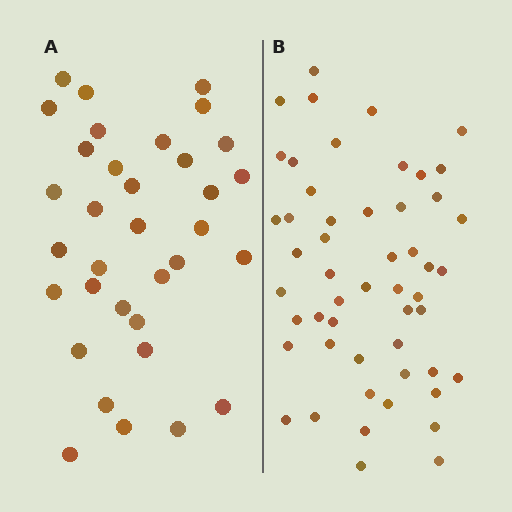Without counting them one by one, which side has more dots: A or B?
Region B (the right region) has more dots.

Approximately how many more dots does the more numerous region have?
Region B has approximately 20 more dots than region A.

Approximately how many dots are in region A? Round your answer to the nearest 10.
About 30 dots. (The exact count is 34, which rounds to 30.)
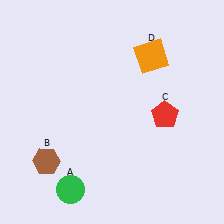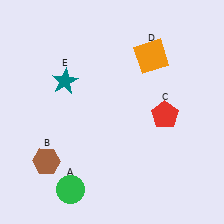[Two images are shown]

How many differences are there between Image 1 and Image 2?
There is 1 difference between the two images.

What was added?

_WHAT IS NEEDED_
Print the listing above in full, exactly as written. Omit any pictures.

_ANSWER TO THE EXERCISE_
Without counting them one by one, which side has more dots: A or B?
Region B (the right region) has more dots.

Approximately how many more dots does the more numerous region have?
Region B has approximately 20 more dots than region A.

Approximately how many dots are in region A? Round your answer to the nearest 10.
About 30 dots. (The exact count is 34, which rounds to 30.)
[Two images are shown]

How many differences are there between Image 1 and Image 2?
There is 1 difference between the two images.

What was added?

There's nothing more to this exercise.